## Data listing
(begin)

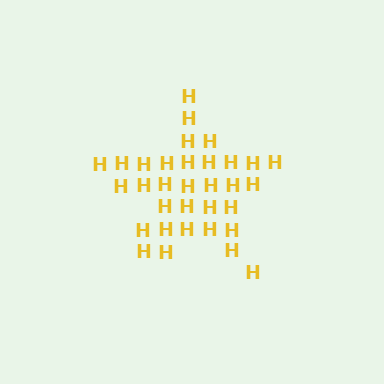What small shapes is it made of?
It is made of small letter H's.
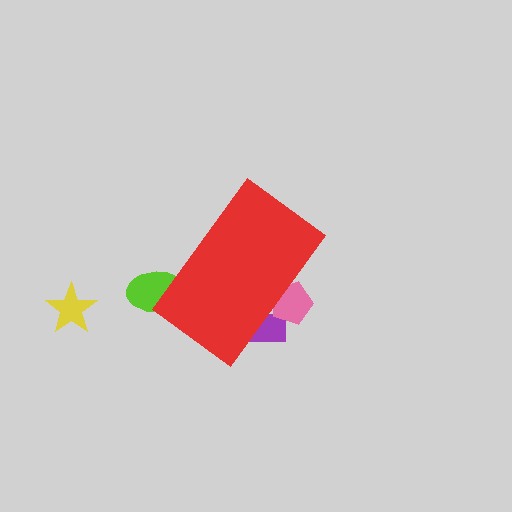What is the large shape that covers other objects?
A red rectangle.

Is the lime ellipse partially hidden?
Yes, the lime ellipse is partially hidden behind the red rectangle.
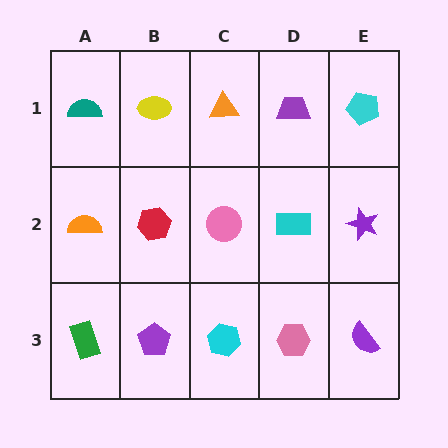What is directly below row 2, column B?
A purple pentagon.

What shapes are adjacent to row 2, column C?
An orange triangle (row 1, column C), a cyan hexagon (row 3, column C), a red hexagon (row 2, column B), a cyan rectangle (row 2, column D).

(end)

## Exercise goal
Copy every line above word for word and exclude the pictures.

## Task result
What small shapes is it made of?
It is made of small letter H's.
What is the large shape that covers other objects?
A red rectangle.

Is the lime ellipse partially hidden?
Yes, the lime ellipse is partially hidden behind the red rectangle.
What is directly below row 2, column B?
A purple pentagon.

What shapes are adjacent to row 2, column C?
An orange triangle (row 1, column C), a cyan hexagon (row 3, column C), a red hexagon (row 2, column B), a cyan rectangle (row 2, column D).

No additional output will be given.